TASK PROMPT =>
Copy every entry precisely.

RECORDED INFORMATION =>
◇ ◇ ◇ ◇ ◇ ◇ ◇

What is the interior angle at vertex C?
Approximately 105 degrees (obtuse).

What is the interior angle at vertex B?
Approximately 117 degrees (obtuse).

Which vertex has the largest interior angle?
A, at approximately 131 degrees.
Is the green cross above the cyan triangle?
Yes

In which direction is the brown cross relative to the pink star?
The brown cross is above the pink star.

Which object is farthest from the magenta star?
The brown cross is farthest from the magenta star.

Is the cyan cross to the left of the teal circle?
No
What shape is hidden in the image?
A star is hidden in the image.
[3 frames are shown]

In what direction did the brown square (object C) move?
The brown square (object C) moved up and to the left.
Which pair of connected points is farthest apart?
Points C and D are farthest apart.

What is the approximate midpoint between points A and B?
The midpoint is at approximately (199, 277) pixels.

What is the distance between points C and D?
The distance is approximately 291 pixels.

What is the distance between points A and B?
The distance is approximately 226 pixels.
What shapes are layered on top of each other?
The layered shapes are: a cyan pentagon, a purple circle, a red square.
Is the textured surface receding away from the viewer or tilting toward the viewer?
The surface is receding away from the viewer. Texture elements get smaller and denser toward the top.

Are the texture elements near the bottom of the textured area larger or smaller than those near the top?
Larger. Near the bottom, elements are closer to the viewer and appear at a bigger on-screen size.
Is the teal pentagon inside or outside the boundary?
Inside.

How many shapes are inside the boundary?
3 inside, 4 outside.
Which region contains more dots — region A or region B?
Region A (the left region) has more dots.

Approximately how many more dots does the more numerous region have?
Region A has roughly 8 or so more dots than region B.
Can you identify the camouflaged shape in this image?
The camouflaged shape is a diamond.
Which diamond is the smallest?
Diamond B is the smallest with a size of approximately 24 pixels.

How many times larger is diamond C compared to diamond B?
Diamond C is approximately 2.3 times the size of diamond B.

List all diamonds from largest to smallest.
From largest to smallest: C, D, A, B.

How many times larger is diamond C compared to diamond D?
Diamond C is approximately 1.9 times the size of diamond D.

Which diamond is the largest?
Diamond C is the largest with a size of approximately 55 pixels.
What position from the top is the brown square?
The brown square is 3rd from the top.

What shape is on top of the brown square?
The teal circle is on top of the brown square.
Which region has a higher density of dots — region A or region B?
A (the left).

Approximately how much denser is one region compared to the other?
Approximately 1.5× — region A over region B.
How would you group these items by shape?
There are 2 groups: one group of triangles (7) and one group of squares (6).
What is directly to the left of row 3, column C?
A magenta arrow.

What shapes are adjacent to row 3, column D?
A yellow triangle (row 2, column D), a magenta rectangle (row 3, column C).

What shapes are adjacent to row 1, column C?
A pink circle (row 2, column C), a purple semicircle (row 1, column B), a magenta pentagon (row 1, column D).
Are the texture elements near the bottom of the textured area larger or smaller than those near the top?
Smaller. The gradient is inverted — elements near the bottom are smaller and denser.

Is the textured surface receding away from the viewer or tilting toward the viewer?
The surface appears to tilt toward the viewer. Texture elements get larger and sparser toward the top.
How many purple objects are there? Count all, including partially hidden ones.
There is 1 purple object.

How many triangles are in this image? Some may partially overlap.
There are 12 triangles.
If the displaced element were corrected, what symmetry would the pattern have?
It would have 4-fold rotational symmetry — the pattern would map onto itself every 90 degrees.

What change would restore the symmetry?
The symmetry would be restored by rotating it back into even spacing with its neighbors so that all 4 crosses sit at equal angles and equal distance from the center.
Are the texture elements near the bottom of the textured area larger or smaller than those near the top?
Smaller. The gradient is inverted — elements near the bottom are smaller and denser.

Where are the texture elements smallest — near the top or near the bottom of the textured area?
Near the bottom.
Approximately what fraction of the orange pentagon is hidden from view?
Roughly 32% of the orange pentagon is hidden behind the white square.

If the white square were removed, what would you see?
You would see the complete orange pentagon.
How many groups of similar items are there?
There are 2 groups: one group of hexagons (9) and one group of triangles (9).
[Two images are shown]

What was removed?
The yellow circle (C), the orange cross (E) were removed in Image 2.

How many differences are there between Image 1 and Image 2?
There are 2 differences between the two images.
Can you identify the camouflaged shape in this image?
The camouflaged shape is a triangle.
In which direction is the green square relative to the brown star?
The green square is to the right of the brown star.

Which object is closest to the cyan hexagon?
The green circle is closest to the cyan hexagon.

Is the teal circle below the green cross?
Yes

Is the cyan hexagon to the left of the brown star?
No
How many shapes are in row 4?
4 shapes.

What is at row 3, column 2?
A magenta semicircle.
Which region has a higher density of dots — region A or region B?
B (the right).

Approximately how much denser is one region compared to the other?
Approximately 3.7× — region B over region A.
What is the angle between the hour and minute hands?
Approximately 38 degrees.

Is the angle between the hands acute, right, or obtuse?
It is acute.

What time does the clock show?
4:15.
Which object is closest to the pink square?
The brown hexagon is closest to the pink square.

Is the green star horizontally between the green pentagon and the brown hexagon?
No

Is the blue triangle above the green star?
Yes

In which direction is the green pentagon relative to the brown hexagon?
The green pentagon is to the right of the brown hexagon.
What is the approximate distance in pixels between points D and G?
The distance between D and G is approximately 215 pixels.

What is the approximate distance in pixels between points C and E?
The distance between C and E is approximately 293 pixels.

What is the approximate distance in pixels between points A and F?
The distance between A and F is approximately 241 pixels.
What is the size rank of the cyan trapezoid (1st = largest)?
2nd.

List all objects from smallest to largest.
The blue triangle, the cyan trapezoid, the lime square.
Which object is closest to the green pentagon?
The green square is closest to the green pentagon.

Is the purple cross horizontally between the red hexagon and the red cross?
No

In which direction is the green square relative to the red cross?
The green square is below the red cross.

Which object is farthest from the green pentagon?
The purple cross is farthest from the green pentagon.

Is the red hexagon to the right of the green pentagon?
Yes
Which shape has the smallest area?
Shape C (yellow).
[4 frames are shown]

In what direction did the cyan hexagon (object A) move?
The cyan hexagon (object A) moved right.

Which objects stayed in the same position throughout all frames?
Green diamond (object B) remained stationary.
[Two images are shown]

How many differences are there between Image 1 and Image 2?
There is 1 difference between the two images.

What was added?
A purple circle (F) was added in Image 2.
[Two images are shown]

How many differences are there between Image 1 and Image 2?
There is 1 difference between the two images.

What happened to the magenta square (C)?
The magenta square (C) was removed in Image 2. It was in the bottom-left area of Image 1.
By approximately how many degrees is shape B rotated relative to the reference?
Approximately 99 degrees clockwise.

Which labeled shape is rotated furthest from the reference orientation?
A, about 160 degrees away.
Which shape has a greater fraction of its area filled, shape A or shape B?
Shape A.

◇ ◇ ◇ ◇ ◇ ◇ ◇

FULL RESPONSE =>
What is the interior angle at vertex C?
Approximately 105 degrees (obtuse).

What is the interior angle at vertex B?
Approximately 117 degrees (obtuse).

Which vertex has the largest interior angle?
A, at approximately 131 degrees.
Is the green cross above the cyan triangle?
Yes

In which direction is the brown cross relative to the pink star?
The brown cross is above the pink star.

Which object is farthest from the magenta star?
The brown cross is farthest from the magenta star.

Is the cyan cross to the left of the teal circle?
No
What shape is hidden in the image?
A star is hidden in the image.
[3 frames are shown]

In what direction did the brown square (object C) move?
The brown square (object C) moved up and to the left.
Which pair of connected points is farthest apart?
Points C and D are farthest apart.

What is the approximate midpoint between points A and B?
The midpoint is at approximately (199, 277) pixels.

What is the distance between points C and D?
The distance is approximately 291 pixels.

What is the distance between points A and B?
The distance is approximately 226 pixels.
What shapes are layered on top of each other?
The layered shapes are: a cyan pentagon, a purple circle, a red square.
Is the textured surface receding away from the viewer or tilting toward the viewer?
The surface is receding away from the viewer. Texture elements get smaller and denser toward the top.

Are the texture elements near the bottom of the textured area larger or smaller than those near the top?
Larger. Near the bottom, elements are closer to the viewer and appear at a bigger on-screen size.
Is the teal pentagon inside or outside the boundary?
Inside.

How many shapes are inside the boundary?
3 inside, 4 outside.
Which region contains more dots — region A or region B?
Region A (the left region) has more dots.

Approximately how many more dots does the more numerous region have?
Region A has roughly 8 or so more dots than region B.
Can you identify the camouflaged shape in this image?
The camouflaged shape is a diamond.
Which diamond is the smallest?
Diamond B is the smallest with a size of approximately 24 pixels.

How many times larger is diamond C compared to diamond B?
Diamond C is approximately 2.3 times the size of diamond B.

List all diamonds from largest to smallest.
From largest to smallest: C, D, A, B.

How many times larger is diamond C compared to diamond D?
Diamond C is approximately 1.9 times the size of diamond D.

Which diamond is the largest?
Diamond C is the largest with a size of approximately 55 pixels.
What position from the top is the brown square?
The brown square is 3rd from the top.

What shape is on top of the brown square?
The teal circle is on top of the brown square.
Which region has a higher density of dots — region A or region B?
A (the left).

Approximately how much denser is one region compared to the other?
Approximately 1.5× — region A over region B.
How would you group these items by shape?
There are 2 groups: one group of triangles (7) and one group of squares (6).
What is directly to the left of row 3, column C?
A magenta arrow.

What shapes are adjacent to row 3, column D?
A yellow triangle (row 2, column D), a magenta rectangle (row 3, column C).

What shapes are adjacent to row 1, column C?
A pink circle (row 2, column C), a purple semicircle (row 1, column B), a magenta pentagon (row 1, column D).
Are the texture elements near the bottom of the textured area larger or smaller than those near the top?
Smaller. The gradient is inverted — elements near the bottom are smaller and denser.

Is the textured surface receding away from the viewer or tilting toward the viewer?
The surface appears to tilt toward the viewer. Texture elements get larger and sparser toward the top.
How many purple objects are there? Count all, including partially hidden ones.
There is 1 purple object.

How many triangles are in this image? Some may partially overlap.
There are 12 triangles.
If the displaced element were corrected, what symmetry would the pattern have?
It would have 4-fold rotational symmetry — the pattern would map onto itself every 90 degrees.

What change would restore the symmetry?
The symmetry would be restored by rotating it back into even spacing with its neighbors so that all 4 crosses sit at equal angles and equal distance from the center.
Are the texture elements near the bottom of the textured area larger or smaller than those near the top?
Smaller. The gradient is inverted — elements near the bottom are smaller and denser.

Where are the texture elements smallest — near the top or near the bottom of the textured area?
Near the bottom.
Approximately what fraction of the orange pentagon is hidden from view?
Roughly 32% of the orange pentagon is hidden behind the white square.

If the white square were removed, what would you see?
You would see the complete orange pentagon.
How many groups of similar items are there?
There are 2 groups: one group of hexagons (9) and one group of triangles (9).
[Two images are shown]

What was removed?
The yellow circle (C), the orange cross (E) were removed in Image 2.

How many differences are there between Image 1 and Image 2?
There are 2 differences between the two images.
Can you identify the camouflaged shape in this image?
The camouflaged shape is a triangle.
In which direction is the green square relative to the brown star?
The green square is to the right of the brown star.

Which object is closest to the cyan hexagon?
The green circle is closest to the cyan hexagon.

Is the teal circle below the green cross?
Yes

Is the cyan hexagon to the left of the brown star?
No
How many shapes are in row 4?
4 shapes.

What is at row 3, column 2?
A magenta semicircle.
Which region has a higher density of dots — region A or region B?
B (the right).

Approximately how much denser is one region compared to the other?
Approximately 3.7× — region B over region A.
What is the angle between the hour and minute hands?
Approximately 38 degrees.

Is the angle between the hands acute, right, or obtuse?
It is acute.

What time does the clock show?
4:15.
Which object is closest to the pink square?
The brown hexagon is closest to the pink square.

Is the green star horizontally between the green pentagon and the brown hexagon?
No

Is the blue triangle above the green star?
Yes

In which direction is the green pentagon relative to the brown hexagon?
The green pentagon is to the right of the brown hexagon.
What is the approximate distance in pixels between points D and G?
The distance between D and G is approximately 215 pixels.

What is the approximate distance in pixels between points C and E?
The distance between C and E is approximately 293 pixels.

What is the approximate distance in pixels between points A and F?
The distance between A and F is approximately 241 pixels.
What is the size rank of the cyan trapezoid (1st = largest)?
2nd.

List all objects from smallest to largest.
The blue triangle, the cyan trapezoid, the lime square.
Which object is closest to the green pentagon?
The green square is closest to the green pentagon.

Is the purple cross horizontally between the red hexagon and the red cross?
No

In which direction is the green square relative to the red cross?
The green square is below the red cross.

Which object is farthest from the green pentagon?
The purple cross is farthest from the green pentagon.

Is the red hexagon to the right of the green pentagon?
Yes
Which shape has the smallest area?
Shape C (yellow).
[4 frames are shown]

In what direction did the cyan hexagon (object A) move?
The cyan hexagon (object A) moved right.

Which objects stayed in the same position throughout all frames?
Green diamond (object B) remained stationary.
[Two images are shown]

How many differences are there between Image 1 and Image 2?
There is 1 difference between the two images.

What was added?
A purple circle (F) was added in Image 2.
[Two images are shown]

How many differences are there between Image 1 and Image 2?
There is 1 difference between the two images.

What happened to the magenta square (C)?
The magenta square (C) was removed in Image 2. It was in the bottom-left area of Image 1.
By approximately how many degrees is shape B rotated relative to the reference?
Approximately 99 degrees clockwise.

Which labeled shape is rotated furthest from the reference orientation?
A, about 160 degrees away.
Which shape has a greater fraction of its area filled, shape A or shape B?
Shape A.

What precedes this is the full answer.